Exactly the lines from the one containing "Is the yellow mark at" through the one containing "Between the lime" must be returned; include both ends and nothing else.

····················

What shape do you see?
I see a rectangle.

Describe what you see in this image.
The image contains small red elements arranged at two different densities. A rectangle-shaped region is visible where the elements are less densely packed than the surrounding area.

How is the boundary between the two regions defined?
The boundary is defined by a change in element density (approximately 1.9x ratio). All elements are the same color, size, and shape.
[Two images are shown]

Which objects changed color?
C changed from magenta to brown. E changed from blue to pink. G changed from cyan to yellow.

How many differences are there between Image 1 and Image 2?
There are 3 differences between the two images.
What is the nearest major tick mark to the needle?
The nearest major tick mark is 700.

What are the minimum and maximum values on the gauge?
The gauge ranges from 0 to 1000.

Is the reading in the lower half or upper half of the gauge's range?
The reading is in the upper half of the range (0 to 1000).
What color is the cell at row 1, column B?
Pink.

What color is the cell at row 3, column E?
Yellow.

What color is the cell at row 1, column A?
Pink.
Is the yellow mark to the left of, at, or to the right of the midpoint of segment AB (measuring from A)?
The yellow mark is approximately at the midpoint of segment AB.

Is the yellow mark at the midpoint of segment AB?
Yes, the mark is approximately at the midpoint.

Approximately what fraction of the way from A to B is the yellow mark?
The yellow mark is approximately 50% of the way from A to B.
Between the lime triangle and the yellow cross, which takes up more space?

····················

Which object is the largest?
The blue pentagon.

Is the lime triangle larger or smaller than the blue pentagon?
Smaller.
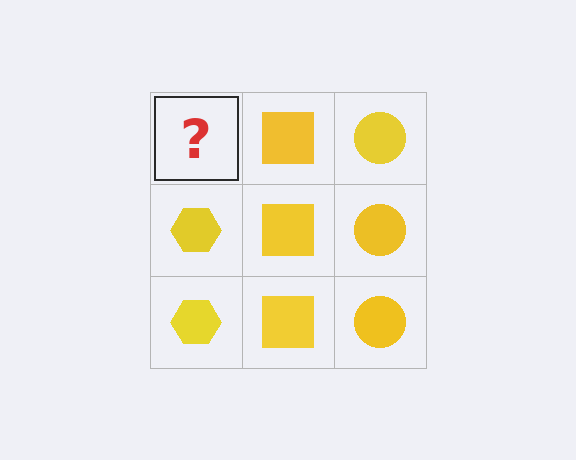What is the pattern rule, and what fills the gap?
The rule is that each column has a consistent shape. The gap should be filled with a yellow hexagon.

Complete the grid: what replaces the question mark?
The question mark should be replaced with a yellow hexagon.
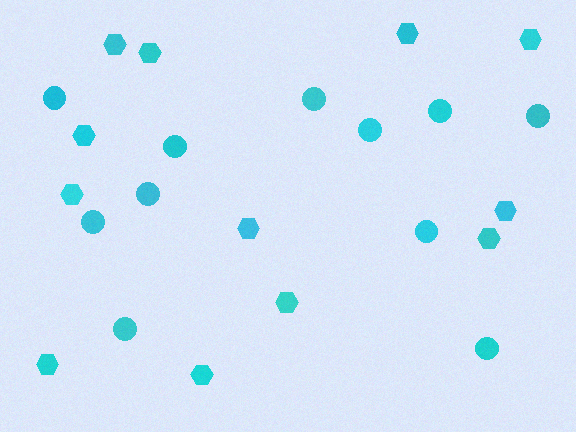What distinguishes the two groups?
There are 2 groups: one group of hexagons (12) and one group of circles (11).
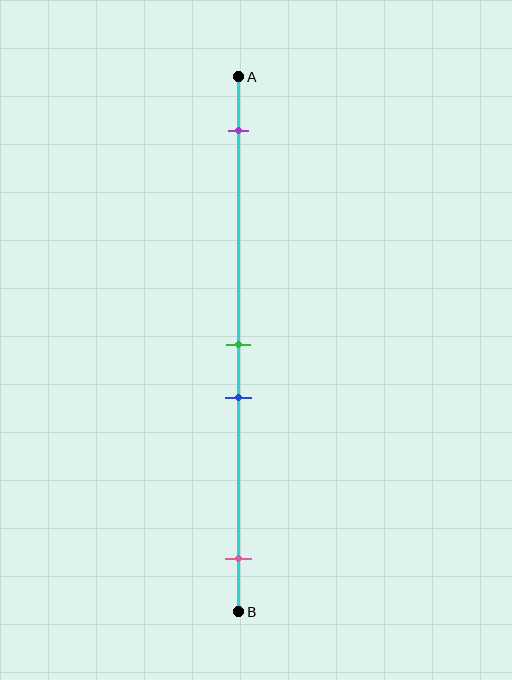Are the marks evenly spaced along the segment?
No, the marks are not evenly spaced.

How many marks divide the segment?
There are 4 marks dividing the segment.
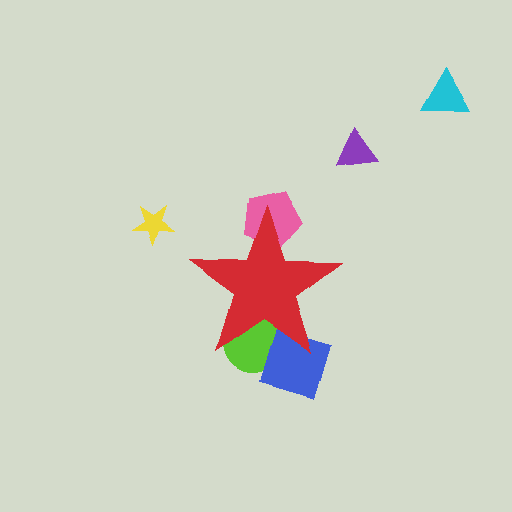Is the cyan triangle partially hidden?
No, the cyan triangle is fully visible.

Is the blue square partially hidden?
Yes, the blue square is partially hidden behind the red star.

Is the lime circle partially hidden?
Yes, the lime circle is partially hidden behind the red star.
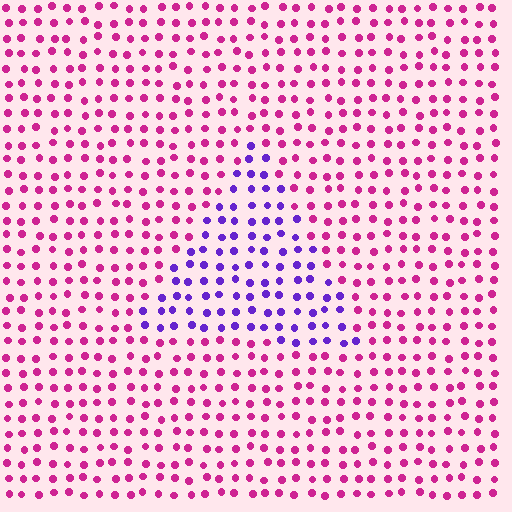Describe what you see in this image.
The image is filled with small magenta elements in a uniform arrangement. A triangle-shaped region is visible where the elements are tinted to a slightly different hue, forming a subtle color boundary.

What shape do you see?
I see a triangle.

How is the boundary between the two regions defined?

····················

### Correct response
Is the yellow mark at the midpoint of segment AB?
Yes, the mark is approximately at the midpoint.

Approximately what fraction of the way from A to B is the yellow mark?
The yellow mark is approximately 50% of the way from A to B.
Between the lime triangle and the yellow cross, which takes up more space?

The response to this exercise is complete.